[RECORD EXTRACTS start]
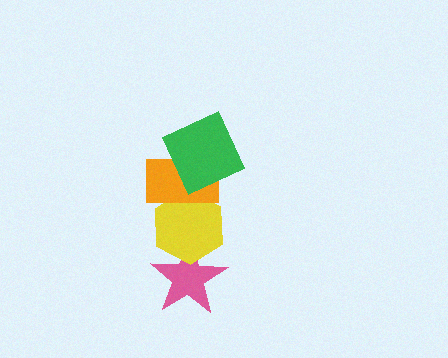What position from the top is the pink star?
The pink star is 4th from the top.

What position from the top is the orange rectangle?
The orange rectangle is 2nd from the top.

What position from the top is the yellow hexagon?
The yellow hexagon is 3rd from the top.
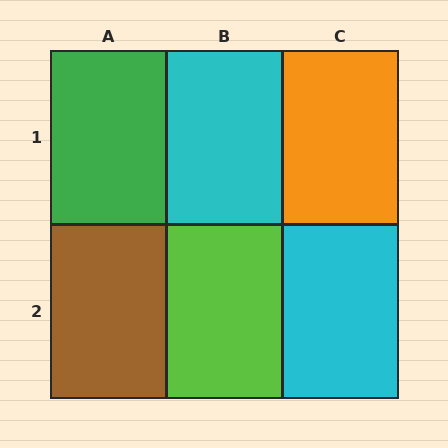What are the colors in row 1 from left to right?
Green, cyan, orange.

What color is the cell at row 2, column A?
Brown.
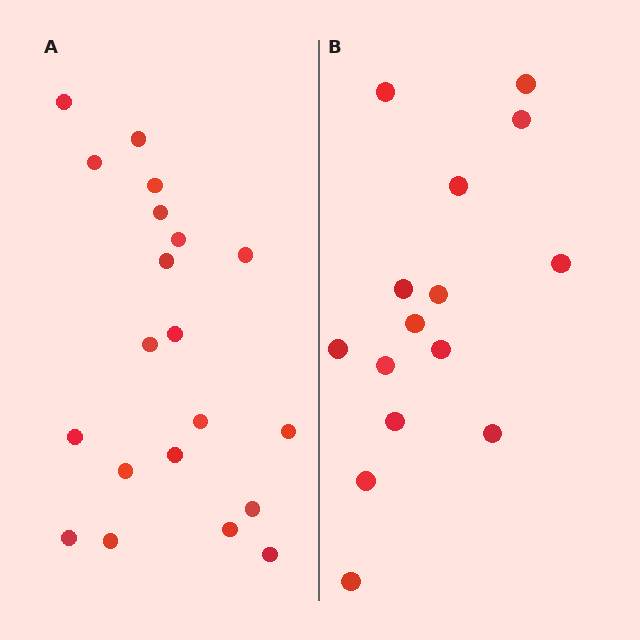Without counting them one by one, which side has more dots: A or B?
Region A (the left region) has more dots.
[RECORD EXTRACTS end]
■ TO BE DONE
Go through the listing above and write it out again exactly, dropping the pictures.

■ EXERCISE RESPONSE
What position from the top is the pink star?
The pink star is 4th from the top.

What position from the top is the orange rectangle?
The orange rectangle is 2nd from the top.

What position from the top is the yellow hexagon?
The yellow hexagon is 3rd from the top.
What are the colors in row 1 from left to right?
Green, cyan, orange.

What color is the cell at row 2, column A?
Brown.
Without counting them one by one, which side has more dots: A or B?
Region A (the left region) has more dots.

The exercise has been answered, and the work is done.